__Task description__. The listing needs restating word for word.

__Data supplied__.

::::

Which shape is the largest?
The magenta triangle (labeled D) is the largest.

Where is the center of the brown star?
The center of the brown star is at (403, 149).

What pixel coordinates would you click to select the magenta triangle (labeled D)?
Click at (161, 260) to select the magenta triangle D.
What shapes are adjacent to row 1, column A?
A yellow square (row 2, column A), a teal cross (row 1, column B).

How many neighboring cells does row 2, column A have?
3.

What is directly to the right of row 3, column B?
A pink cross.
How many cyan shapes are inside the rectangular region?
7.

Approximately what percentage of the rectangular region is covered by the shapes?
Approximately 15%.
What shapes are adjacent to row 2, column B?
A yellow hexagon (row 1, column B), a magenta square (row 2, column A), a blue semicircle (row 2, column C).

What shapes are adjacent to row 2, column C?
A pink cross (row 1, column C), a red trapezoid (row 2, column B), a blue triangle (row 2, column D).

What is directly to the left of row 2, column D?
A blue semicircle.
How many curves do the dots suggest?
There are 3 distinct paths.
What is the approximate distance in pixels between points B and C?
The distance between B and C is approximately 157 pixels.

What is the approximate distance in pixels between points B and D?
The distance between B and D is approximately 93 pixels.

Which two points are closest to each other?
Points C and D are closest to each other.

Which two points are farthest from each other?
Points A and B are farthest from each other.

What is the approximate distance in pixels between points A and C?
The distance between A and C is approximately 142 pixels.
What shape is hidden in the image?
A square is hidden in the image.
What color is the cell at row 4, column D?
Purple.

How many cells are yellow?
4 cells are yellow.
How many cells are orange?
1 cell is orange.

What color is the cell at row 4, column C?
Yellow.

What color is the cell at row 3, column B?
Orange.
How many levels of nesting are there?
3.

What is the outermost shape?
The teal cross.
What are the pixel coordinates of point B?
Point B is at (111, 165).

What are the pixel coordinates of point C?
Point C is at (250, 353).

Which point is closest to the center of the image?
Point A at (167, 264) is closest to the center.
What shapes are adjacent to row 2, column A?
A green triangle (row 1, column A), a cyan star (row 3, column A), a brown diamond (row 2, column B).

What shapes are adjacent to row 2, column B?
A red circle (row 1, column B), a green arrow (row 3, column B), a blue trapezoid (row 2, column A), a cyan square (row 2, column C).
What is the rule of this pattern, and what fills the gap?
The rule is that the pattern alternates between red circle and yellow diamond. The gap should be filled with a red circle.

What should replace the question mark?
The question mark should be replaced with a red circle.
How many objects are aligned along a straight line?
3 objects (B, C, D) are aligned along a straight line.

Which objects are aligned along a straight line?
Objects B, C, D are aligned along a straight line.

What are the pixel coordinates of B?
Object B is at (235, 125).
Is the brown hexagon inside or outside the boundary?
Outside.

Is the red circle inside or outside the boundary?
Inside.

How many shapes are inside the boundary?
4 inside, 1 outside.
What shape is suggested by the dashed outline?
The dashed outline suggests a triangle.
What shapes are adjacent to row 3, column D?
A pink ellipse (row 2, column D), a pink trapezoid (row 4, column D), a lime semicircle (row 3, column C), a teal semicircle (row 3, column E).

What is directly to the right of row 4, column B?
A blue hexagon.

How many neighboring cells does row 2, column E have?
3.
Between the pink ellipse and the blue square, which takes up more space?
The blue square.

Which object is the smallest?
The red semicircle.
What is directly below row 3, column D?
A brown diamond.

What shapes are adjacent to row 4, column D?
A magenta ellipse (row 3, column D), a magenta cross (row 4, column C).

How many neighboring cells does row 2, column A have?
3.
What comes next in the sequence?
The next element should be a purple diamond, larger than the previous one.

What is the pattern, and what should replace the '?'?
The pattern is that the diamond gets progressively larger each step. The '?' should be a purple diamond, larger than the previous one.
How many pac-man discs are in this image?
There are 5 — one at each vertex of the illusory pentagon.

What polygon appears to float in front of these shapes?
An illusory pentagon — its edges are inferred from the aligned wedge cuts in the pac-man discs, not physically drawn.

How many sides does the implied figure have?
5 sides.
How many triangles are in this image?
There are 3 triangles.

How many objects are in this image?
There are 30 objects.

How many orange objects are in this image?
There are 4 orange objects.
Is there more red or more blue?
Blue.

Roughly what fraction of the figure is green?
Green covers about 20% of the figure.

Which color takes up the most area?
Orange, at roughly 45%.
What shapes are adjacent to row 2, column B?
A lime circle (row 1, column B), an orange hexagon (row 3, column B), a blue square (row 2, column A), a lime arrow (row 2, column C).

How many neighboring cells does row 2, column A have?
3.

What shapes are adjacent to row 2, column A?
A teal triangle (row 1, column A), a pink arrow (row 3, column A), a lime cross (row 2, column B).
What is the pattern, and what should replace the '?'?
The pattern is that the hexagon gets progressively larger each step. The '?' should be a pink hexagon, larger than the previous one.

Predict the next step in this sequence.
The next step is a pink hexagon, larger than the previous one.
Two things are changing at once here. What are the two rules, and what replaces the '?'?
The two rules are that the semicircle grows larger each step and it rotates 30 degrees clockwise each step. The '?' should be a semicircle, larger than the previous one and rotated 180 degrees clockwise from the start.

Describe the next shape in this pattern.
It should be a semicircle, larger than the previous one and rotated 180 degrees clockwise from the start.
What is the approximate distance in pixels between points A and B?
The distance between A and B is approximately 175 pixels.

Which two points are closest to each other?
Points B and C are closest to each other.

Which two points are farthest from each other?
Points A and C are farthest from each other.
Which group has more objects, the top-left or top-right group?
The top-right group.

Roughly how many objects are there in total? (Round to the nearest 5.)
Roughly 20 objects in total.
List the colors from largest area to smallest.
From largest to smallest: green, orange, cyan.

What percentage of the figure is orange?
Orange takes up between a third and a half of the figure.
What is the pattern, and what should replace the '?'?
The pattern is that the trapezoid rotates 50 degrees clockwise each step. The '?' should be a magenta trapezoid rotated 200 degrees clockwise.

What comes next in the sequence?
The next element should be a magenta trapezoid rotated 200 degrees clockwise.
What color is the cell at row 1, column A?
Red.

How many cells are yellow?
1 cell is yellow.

::::

__Answer to this exercise__.
Which shape is the largest?
The magenta triangle (labeled D) is the largest.

Where is the center of the brown star?
The center of the brown star is at (403, 149).

What pixel coordinates would you click to select the magenta triangle (labeled D)?
Click at (161, 260) to select the magenta triangle D.
What shapes are adjacent to row 1, column A?
A yellow square (row 2, column A), a teal cross (row 1, column B).

How many neighboring cells does row 2, column A have?
3.

What is directly to the right of row 3, column B?
A pink cross.
How many cyan shapes are inside the rectangular region?
7.

Approximately what percentage of the rectangular region is covered by the shapes?
Approximately 15%.
What shapes are adjacent to row 2, column B?
A yellow hexagon (row 1, column B), a magenta square (row 2, column A), a blue semicircle (row 2, column C).

What shapes are adjacent to row 2, column C?
A pink cross (row 1, column C), a red trapezoid (row 2, column B), a blue triangle (row 2, column D).

What is directly to the left of row 2, column D?
A blue semicircle.
How many curves do the dots suggest?
There are 3 distinct paths.
What is the approximate distance in pixels between points B and C?
The distance between B and C is approximately 157 pixels.

What is the approximate distance in pixels between points B and D?
The distance between B and D is approximately 93 pixels.

Which two points are closest to each other?
Points C and D are closest to each other.

Which two points are farthest from each other?
Points A and B are farthest from each other.

What is the approximate distance in pixels between points A and C?
The distance between A and C is approximately 142 pixels.
What shape is hidden in the image?
A square is hidden in the image.
What color is the cell at row 4, column D?
Purple.

How many cells are yellow?
4 cells are yellow.
How many cells are orange?
1 cell is orange.

What color is the cell at row 4, column C?
Yellow.

What color is the cell at row 3, column B?
Orange.
How many levels of nesting are there?
3.

What is the outermost shape?
The teal cross.
What are the pixel coordinates of point B?
Point B is at (111, 165).

What are the pixel coordinates of point C?
Point C is at (250, 353).

Which point is closest to the center of the image?
Point A at (167, 264) is closest to the center.
What shapes are adjacent to row 2, column A?
A green triangle (row 1, column A), a cyan star (row 3, column A), a brown diamond (row 2, column B).

What shapes are adjacent to row 2, column B?
A red circle (row 1, column B), a green arrow (row 3, column B), a blue trapezoid (row 2, column A), a cyan square (row 2, column C).
What is the rule of this pattern, and what fills the gap?
The rule is that the pattern alternates between red circle and yellow diamond. The gap should be filled with a red circle.

What should replace the question mark?
The question mark should be replaced with a red circle.
How many objects are aligned along a straight line?
3 objects (B, C, D) are aligned along a straight line.

Which objects are aligned along a straight line?
Objects B, C, D are aligned along a straight line.

What are the pixel coordinates of B?
Object B is at (235, 125).
Is the brown hexagon inside or outside the boundary?
Outside.

Is the red circle inside or outside the boundary?
Inside.

How many shapes are inside the boundary?
4 inside, 1 outside.
What shape is suggested by the dashed outline?
The dashed outline suggests a triangle.
What shapes are adjacent to row 3, column D?
A pink ellipse (row 2, column D), a pink trapezoid (row 4, column D), a lime semicircle (row 3, column C), a teal semicircle (row 3, column E).

What is directly to the right of row 4, column B?
A blue hexagon.

How many neighboring cells does row 2, column E have?
3.
Between the pink ellipse and the blue square, which takes up more space?
The blue square.

Which object is the smallest?
The red semicircle.
What is directly below row 3, column D?
A brown diamond.

What shapes are adjacent to row 4, column D?
A magenta ellipse (row 3, column D), a magenta cross (row 4, column C).

How many neighboring cells does row 2, column A have?
3.
What comes next in the sequence?
The next element should be a purple diamond, larger than the previous one.

What is the pattern, and what should replace the '?'?
The pattern is that the diamond gets progressively larger each step. The '?' should be a purple diamond, larger than the previous one.
How many pac-man discs are in this image?
There are 5 — one at each vertex of the illusory pentagon.

What polygon appears to float in front of these shapes?
An illusory pentagon — its edges are inferred from the aligned wedge cuts in the pac-man discs, not physically drawn.

How many sides does the implied figure have?
5 sides.
How many triangles are in this image?
There are 3 triangles.

How many objects are in this image?
There are 30 objects.

How many orange objects are in this image?
There are 4 orange objects.
Is there more red or more blue?
Blue.

Roughly what fraction of the figure is green?
Green covers about 20% of the figure.

Which color takes up the most area?
Orange, at roughly 45%.
What shapes are adjacent to row 2, column B?
A lime circle (row 1, column B), an orange hexagon (row 3, column B), a blue square (row 2, column A), a lime arrow (row 2, column C).

How many neighboring cells does row 2, column A have?
3.

What shapes are adjacent to row 2, column A?
A teal triangle (row 1, column A), a pink arrow (row 3, column A), a lime cross (row 2, column B).
What is the pattern, and what should replace the '?'?
The pattern is that the hexagon gets progressively larger each step. The '?' should be a pink hexagon, larger than the previous one.

Predict the next step in this sequence.
The next step is a pink hexagon, larger than the previous one.
Two things are changing at once here. What are the two rules, and what replaces the '?'?
The two rules are that the semicircle grows larger each step and it rotates 30 degrees clockwise each step. The '?' should be a semicircle, larger than the previous one and rotated 180 degrees clockwise from the start.

Describe the next shape in this pattern.
It should be a semicircle, larger than the previous one and rotated 180 degrees clockwise from the start.
What is the approximate distance in pixels between points A and B?
The distance between A and B is approximately 175 pixels.

Which two points are closest to each other?
Points B and C are closest to each other.

Which two points are farthest from each other?
Points A and C are farthest from each other.
Which group has more objects, the top-left or top-right group?
The top-right group.

Roughly how many objects are there in total? (Round to the nearest 5.)
Roughly 20 objects in total.
List the colors from largest area to smallest.
From largest to smallest: green, orange, cyan.

What percentage of the figure is orange?
Orange takes up between a third and a half of the figure.
What is the pattern, and what should replace the '?'?
The pattern is that the trapezoid rotates 50 degrees clockwise each step. The '?' should be a magenta trapezoid rotated 200 degrees clockwise.

What comes next in the sequence?
The next element should be a magenta trapezoid rotated 200 degrees clockwise.
What color is the cell at row 1, column A?
Red.

How many cells are yellow?
1 cell is yellow.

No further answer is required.